[Source records]:
>> start

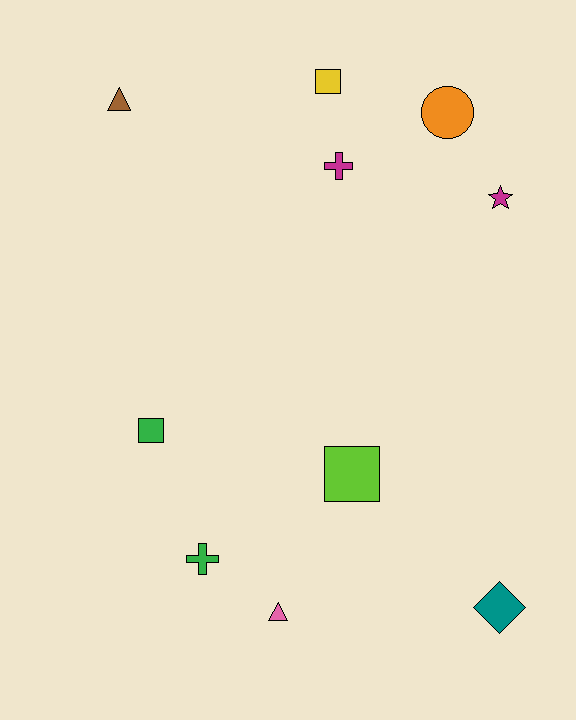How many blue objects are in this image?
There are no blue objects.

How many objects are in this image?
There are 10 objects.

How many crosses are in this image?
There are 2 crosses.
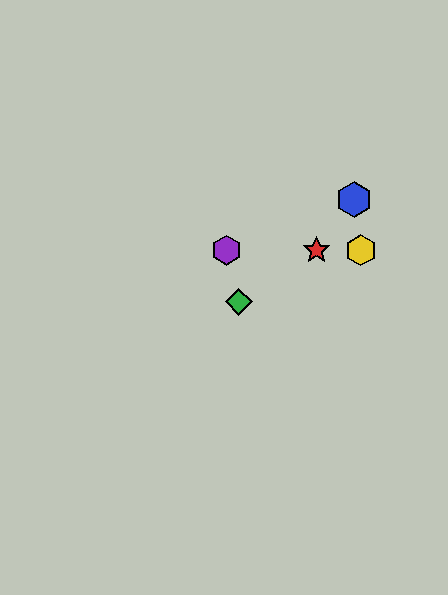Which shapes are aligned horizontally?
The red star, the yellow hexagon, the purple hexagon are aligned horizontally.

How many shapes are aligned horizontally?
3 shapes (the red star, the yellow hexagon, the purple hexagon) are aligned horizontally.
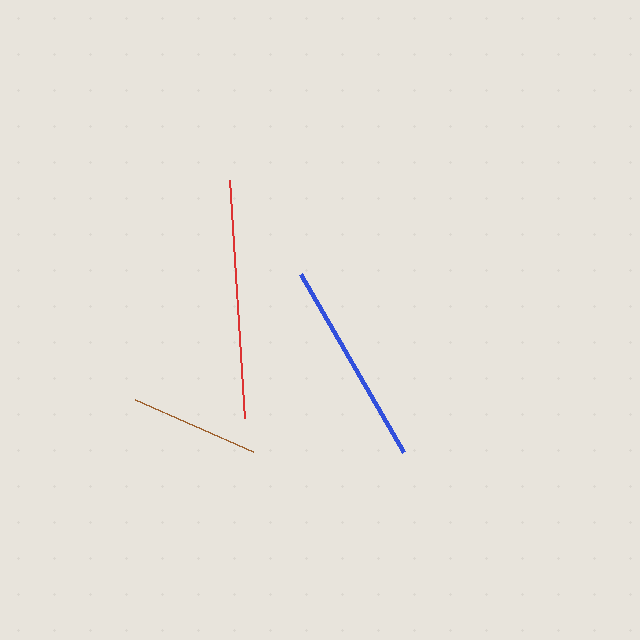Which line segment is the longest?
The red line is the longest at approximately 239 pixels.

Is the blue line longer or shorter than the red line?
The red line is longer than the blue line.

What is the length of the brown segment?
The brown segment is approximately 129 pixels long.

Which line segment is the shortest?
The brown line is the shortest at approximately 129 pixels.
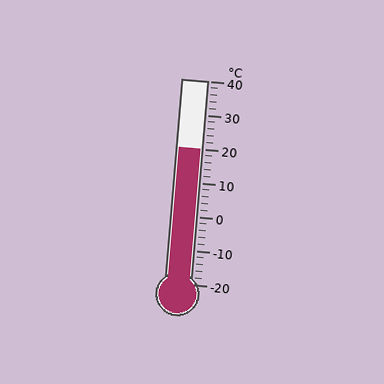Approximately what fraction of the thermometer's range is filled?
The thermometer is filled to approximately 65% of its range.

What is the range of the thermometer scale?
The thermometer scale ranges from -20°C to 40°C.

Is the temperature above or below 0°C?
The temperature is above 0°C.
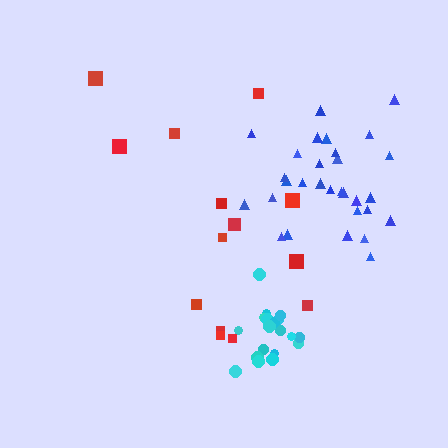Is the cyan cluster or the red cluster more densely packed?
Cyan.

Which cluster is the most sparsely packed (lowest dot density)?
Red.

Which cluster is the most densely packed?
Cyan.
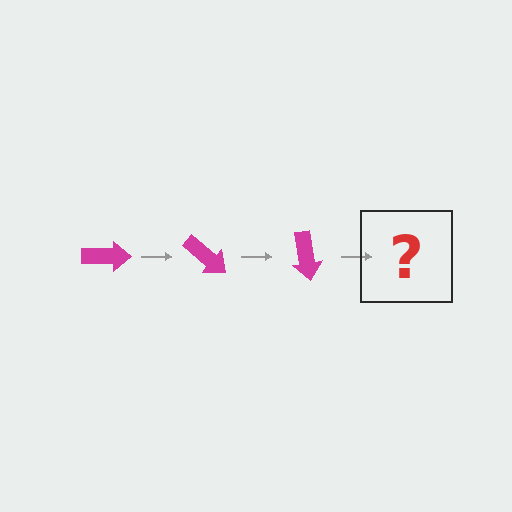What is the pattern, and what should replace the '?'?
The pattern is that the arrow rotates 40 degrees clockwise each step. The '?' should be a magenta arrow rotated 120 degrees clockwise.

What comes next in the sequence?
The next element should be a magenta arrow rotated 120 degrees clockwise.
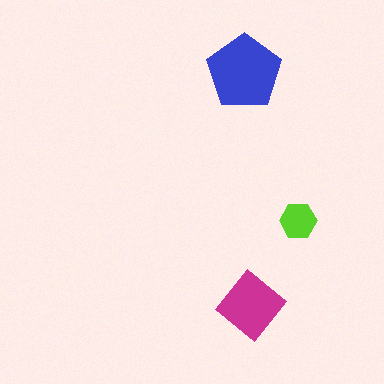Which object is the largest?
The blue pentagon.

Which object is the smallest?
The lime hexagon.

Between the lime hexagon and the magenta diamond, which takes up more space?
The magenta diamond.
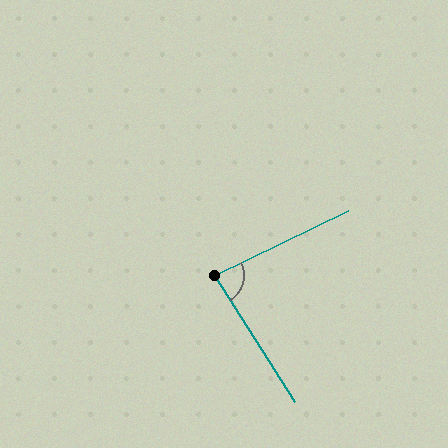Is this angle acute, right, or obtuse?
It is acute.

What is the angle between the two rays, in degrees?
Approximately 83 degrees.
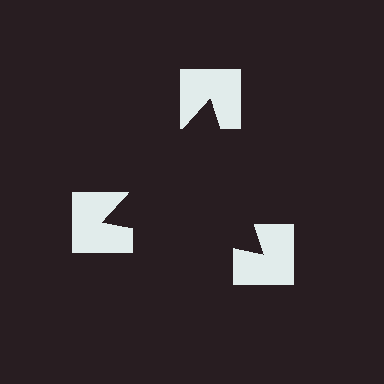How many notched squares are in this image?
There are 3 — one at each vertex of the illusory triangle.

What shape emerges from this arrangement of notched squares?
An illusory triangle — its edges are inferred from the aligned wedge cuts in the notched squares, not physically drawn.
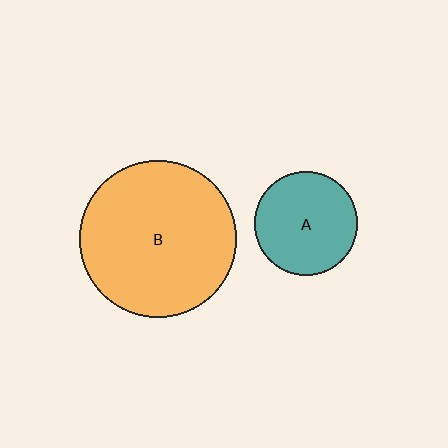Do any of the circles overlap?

>> end

[Challenge]: Every record above should come back exactly, but without its pictures.

[Result for this exercise]:
How many blue objects are in this image?
There are no blue objects.

How many objects are in this image?
There are 10 objects.

How many crosses are in this image?
There are 2 crosses.
Which shapes are aligned horizontally?
The red star, the yellow hexagon, the purple hexagon are aligned horizontally.

How many shapes are aligned horizontally?
3 shapes (the red star, the yellow hexagon, the purple hexagon) are aligned horizontally.
Which line segment is the longest?
The red line is the longest at approximately 239 pixels.

Is the blue line longer or shorter than the red line?
The red line is longer than the blue line.

What is the length of the brown segment?
The brown segment is approximately 129 pixels long.

Which line segment is the shortest?
The brown line is the shortest at approximately 129 pixels.
Approximately what fraction of the thermometer's range is filled?
The thermometer is filled to approximately 65% of its range.

What is the range of the thermometer scale?
The thermometer scale ranges from -20°C to 40°C.

Is the temperature above or below 0°C?
The temperature is above 0°C.
Is the cyan cluster or the red cluster more densely packed?
Cyan.

Which cluster is the most sparsely packed (lowest dot density)?
Red.

Which cluster is the most densely packed?
Cyan.
What is the pattern, and what should replace the '?'?
The pattern is that the arrow rotates 40 degrees clockwise each step. The '?' should be a magenta arrow rotated 120 degrees clockwise.

What comes next in the sequence?
The next element should be a magenta arrow rotated 120 degrees clockwise.
Which object is the largest?
The blue pentagon.

Which object is the smallest?
The lime hexagon.

Between the lime hexagon and the magenta diamond, which takes up more space?
The magenta diamond.
Is this angle acute, right, or obtuse?
It is acute.

What is the angle between the two rays, in degrees?
Approximately 83 degrees.
How many notched squares are in this image?
There are 3 — one at each vertex of the illusory triangle.

What shape emerges from this arrangement of notched squares?
An illusory triangle — its edges are inferred from the aligned wedge cuts in the notched squares, not physically drawn.
Do any of the circles overlap?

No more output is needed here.